▶ Written request: Only the pictures are to be left out; set down the rest of the records exactly.
-- start of Stored data --
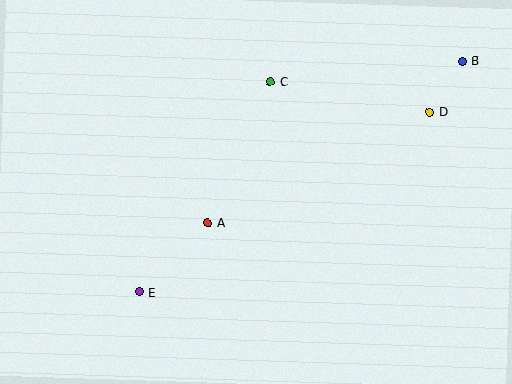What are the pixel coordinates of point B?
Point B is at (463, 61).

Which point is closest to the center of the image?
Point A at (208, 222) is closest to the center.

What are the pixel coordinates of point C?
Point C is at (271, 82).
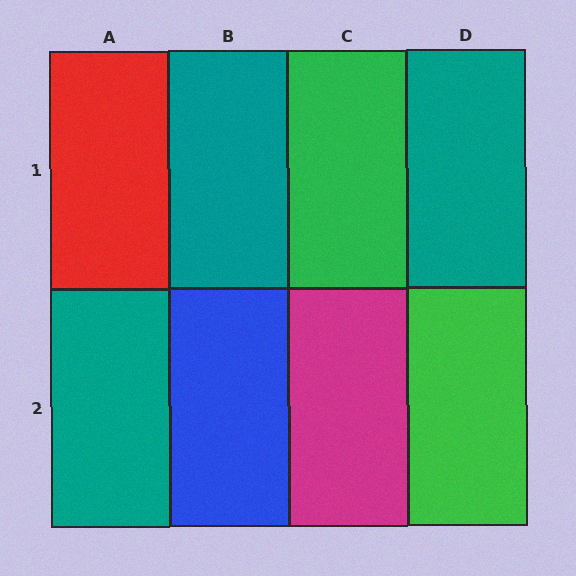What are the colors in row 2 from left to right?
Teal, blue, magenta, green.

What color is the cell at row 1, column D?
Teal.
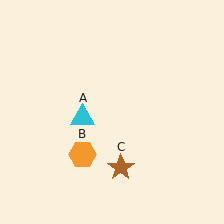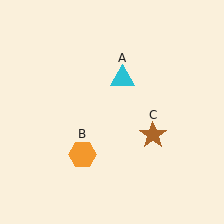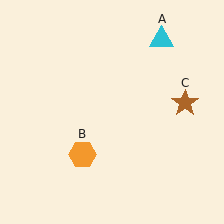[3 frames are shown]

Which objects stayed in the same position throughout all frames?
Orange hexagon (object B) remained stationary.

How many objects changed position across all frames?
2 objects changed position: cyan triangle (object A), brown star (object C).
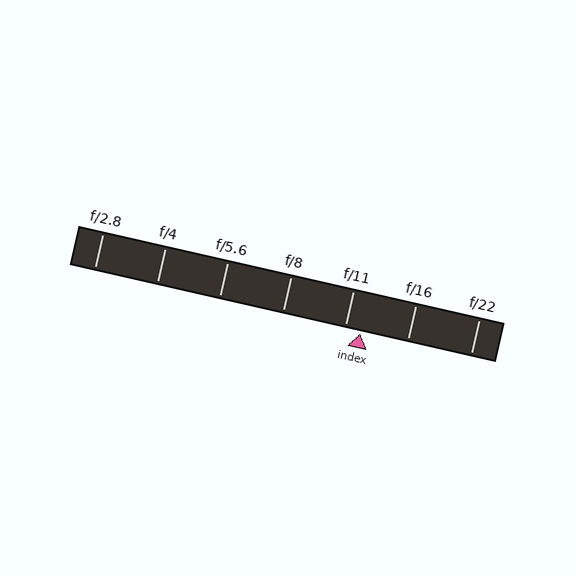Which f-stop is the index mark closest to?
-- end of Stored data --
▶ Output for this task:
What are the pixel coordinates of point B?
Point B is at (463, 61).

Which point is closest to the center of the image?
Point A at (208, 222) is closest to the center.

What are the pixel coordinates of point C?
Point C is at (271, 82).
What are the colors in row 2 from left to right?
Teal, blue, magenta, green.

What color is the cell at row 1, column D?
Teal.
[3 frames are shown]

Which objects stayed in the same position throughout all frames?
Orange hexagon (object B) remained stationary.

How many objects changed position across all frames?
2 objects changed position: cyan triangle (object A), brown star (object C).
Which f-stop is the index mark closest to?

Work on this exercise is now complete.